# START OF Provided data
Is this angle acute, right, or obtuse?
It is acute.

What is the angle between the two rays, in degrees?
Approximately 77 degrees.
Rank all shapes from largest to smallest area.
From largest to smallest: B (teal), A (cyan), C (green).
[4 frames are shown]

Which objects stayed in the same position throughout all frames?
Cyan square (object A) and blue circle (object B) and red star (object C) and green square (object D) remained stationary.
# END OF Provided data
# START OF Provided data
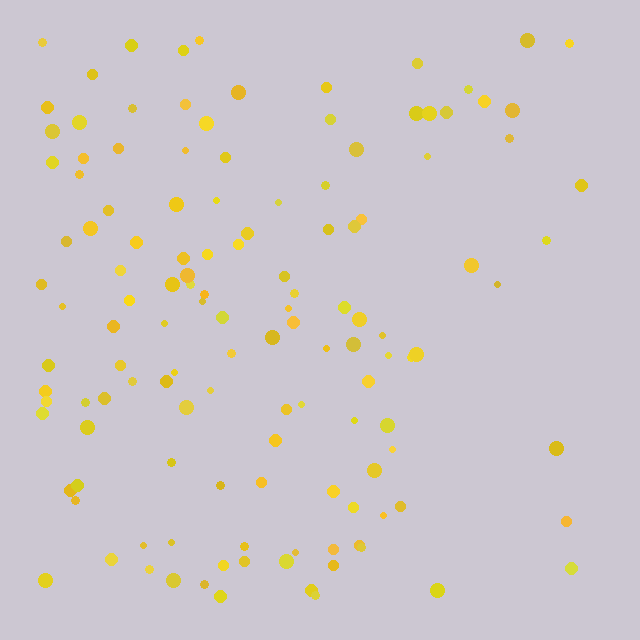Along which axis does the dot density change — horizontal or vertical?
# END OF Provided data
# START OF Provided data
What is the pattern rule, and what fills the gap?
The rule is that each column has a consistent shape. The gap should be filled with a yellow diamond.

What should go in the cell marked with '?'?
# END OF Provided data
Task to complete: Transcribe the lines above from the one with "What is the angle" through the one with "[4 frames are shown]". Include both ends and leave out every other line.

Task response:
What is the angle between the two rays, in degrees?
Approximately 77 degrees.
Rank all shapes from largest to smallest area.
From largest to smallest: B (teal), A (cyan), C (green).
[4 frames are shown]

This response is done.